Exercise description: All of the listing below must be repeated word for word. Pictures are the only thing to omit.

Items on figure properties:
--- --- ---

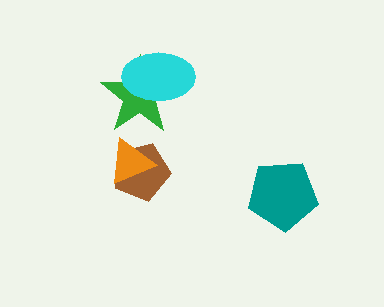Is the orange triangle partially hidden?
No, no other shape covers it.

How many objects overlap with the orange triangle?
1 object overlaps with the orange triangle.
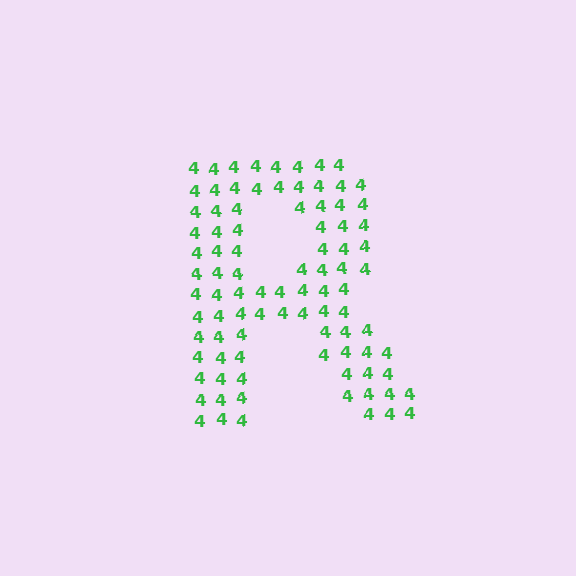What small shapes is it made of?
It is made of small digit 4's.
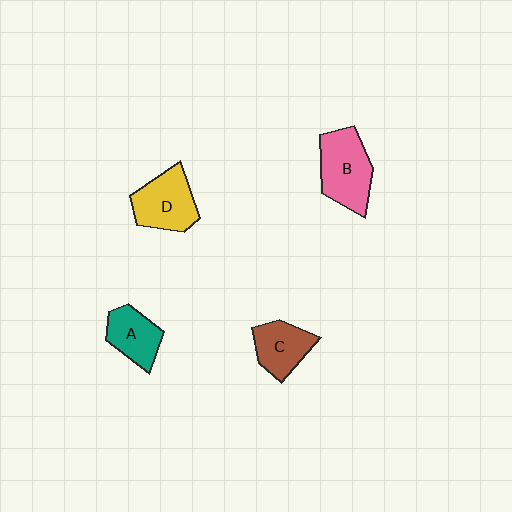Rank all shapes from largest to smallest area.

--- --- ---

Problem solution:
Is the orange triangle partially hidden?
No, no other shape covers it.

How many objects overlap with the orange triangle?
1 object overlaps with the orange triangle.
What small shapes is it made of?
It is made of small digit 4's.
Rank all shapes from largest to smallest area.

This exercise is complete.